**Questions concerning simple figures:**
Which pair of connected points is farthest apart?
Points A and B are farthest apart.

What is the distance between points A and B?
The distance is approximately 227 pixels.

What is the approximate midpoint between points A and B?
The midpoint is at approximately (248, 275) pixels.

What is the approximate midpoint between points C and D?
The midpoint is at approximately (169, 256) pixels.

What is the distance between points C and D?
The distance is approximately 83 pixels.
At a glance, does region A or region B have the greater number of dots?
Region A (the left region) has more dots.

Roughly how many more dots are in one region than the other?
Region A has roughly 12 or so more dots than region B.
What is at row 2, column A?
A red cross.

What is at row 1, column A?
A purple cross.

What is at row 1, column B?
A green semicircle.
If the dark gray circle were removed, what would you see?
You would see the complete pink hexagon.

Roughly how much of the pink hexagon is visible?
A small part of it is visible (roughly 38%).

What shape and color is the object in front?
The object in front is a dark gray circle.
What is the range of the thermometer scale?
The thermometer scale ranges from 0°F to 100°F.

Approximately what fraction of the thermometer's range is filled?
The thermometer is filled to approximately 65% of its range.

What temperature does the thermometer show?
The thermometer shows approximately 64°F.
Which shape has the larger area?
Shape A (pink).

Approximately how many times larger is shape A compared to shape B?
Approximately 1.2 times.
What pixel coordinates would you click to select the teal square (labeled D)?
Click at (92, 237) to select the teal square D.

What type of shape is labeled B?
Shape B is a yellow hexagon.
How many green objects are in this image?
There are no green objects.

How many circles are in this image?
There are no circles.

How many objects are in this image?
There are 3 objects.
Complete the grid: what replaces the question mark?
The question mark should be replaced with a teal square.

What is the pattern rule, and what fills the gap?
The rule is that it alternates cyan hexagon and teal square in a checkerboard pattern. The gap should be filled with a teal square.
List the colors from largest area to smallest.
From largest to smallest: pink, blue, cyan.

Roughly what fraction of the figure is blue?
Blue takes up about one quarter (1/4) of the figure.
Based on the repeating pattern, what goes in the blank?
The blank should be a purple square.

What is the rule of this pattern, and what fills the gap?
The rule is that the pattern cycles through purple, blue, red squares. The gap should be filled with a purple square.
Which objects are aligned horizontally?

**GOAL:** Return the whole listing exactly.

**COMPLETE RESPONSE:**
Which pair of connected points is farthest apart?
Points A and B are farthest apart.

What is the distance between points A and B?
The distance is approximately 227 pixels.

What is the approximate midpoint between points A and B?
The midpoint is at approximately (248, 275) pixels.

What is the approximate midpoint between points C and D?
The midpoint is at approximately (169, 256) pixels.

What is the distance between points C and D?
The distance is approximately 83 pixels.
At a glance, does region A or region B have the greater number of dots?
Region A (the left region) has more dots.

Roughly how many more dots are in one region than the other?
Region A has roughly 12 or so more dots than region B.
What is at row 2, column A?
A red cross.

What is at row 1, column A?
A purple cross.

What is at row 1, column B?
A green semicircle.
If the dark gray circle were removed, what would you see?
You would see the complete pink hexagon.

Roughly how much of the pink hexagon is visible?
A small part of it is visible (roughly 38%).

What shape and color is the object in front?
The object in front is a dark gray circle.
What is the range of the thermometer scale?
The thermometer scale ranges from 0°F to 100°F.

Approximately what fraction of the thermometer's range is filled?
The thermometer is filled to approximately 65% of its range.

What temperature does the thermometer show?
The thermometer shows approximately 64°F.
Which shape has the larger area?
Shape A (pink).

Approximately how many times larger is shape A compared to shape B?
Approximately 1.2 times.
What pixel coordinates would you click to select the teal square (labeled D)?
Click at (92, 237) to select the teal square D.

What type of shape is labeled B?
Shape B is a yellow hexagon.
How many green objects are in this image?
There are no green objects.

How many circles are in this image?
There are no circles.

How many objects are in this image?
There are 3 objects.
Complete the grid: what replaces the question mark?
The question mark should be replaced with a teal square.

What is the pattern rule, and what fills the gap?
The rule is that it alternates cyan hexagon and teal square in a checkerboard pattern. The gap should be filled with a teal square.
List the colors from largest area to smallest.
From largest to smallest: pink, blue, cyan.

Roughly what fraction of the figure is blue?
Blue takes up about one quarter (1/4) of the figure.
Based on the repeating pattern, what goes in the blank?
The blank should be a purple square.

What is the rule of this pattern, and what fills the gap?
The rule is that the pattern cycles through purple, blue, red squares. The gap should be filled with a purple square.
Which objects are aligned horizontally?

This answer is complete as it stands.